Below is a listing. Return the lines from the one that contains "What is the rule" to the one that contains "What geometric figure", both ends included, verbatim and with no pictures.

> _Data rows_
## begin
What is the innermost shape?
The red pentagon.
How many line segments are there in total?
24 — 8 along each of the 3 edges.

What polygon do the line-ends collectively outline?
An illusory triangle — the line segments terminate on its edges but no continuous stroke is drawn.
## end
## begin
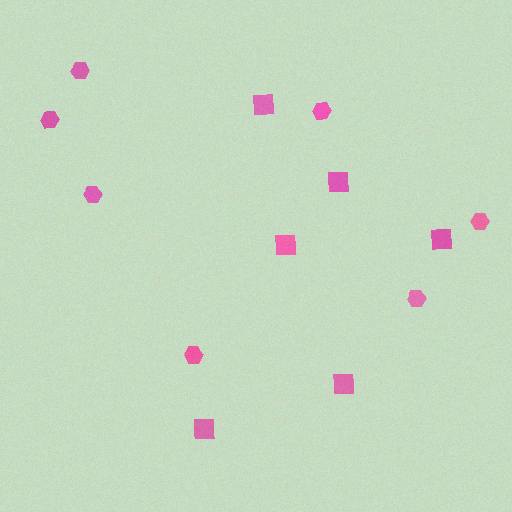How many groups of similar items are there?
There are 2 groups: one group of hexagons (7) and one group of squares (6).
## end
## begin
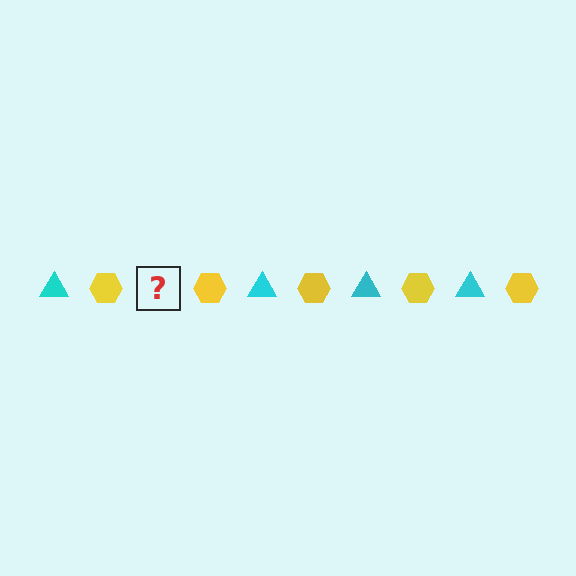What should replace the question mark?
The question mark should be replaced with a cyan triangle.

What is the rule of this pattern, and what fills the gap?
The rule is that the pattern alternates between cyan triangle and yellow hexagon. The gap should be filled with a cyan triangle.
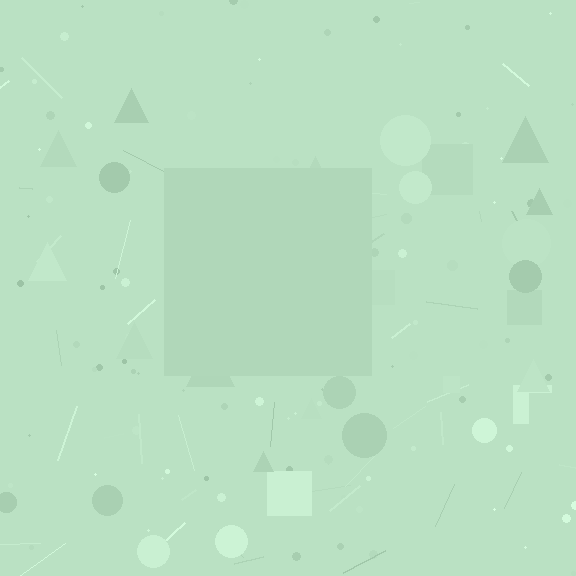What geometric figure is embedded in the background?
## end
> _Reply to the task_
What is the rule of this pattern, and what fills the gap?
The rule is that the pattern alternates between cyan triangle and yellow hexagon. The gap should be filled with a cyan triangle.
What geometric figure is embedded in the background?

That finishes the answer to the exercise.